| SET PROBLEM |
Below are some records. Quote exactly the lines from the one that contains "What is the" through the last, both included, and leave out the pictures.

*** DATA IN THIS EXERCISE ***

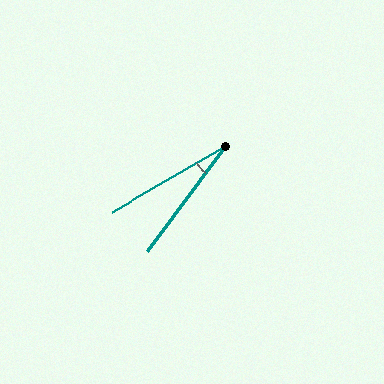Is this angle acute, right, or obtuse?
It is acute.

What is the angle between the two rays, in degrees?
Approximately 23 degrees.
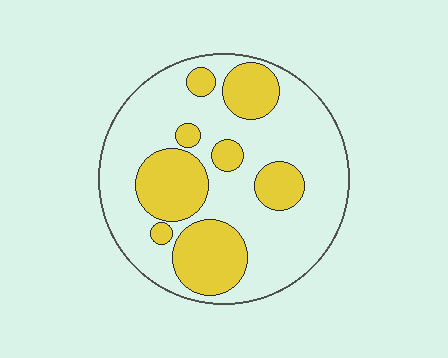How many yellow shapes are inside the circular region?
8.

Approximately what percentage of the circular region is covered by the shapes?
Approximately 30%.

***

| ANSWER FOR THIS EXERCISE |
What is the angle between the two rays, in degrees?
Approximately 23 degrees.
How many yellow shapes are inside the circular region?
8.

Approximately what percentage of the circular region is covered by the shapes?
Approximately 30%.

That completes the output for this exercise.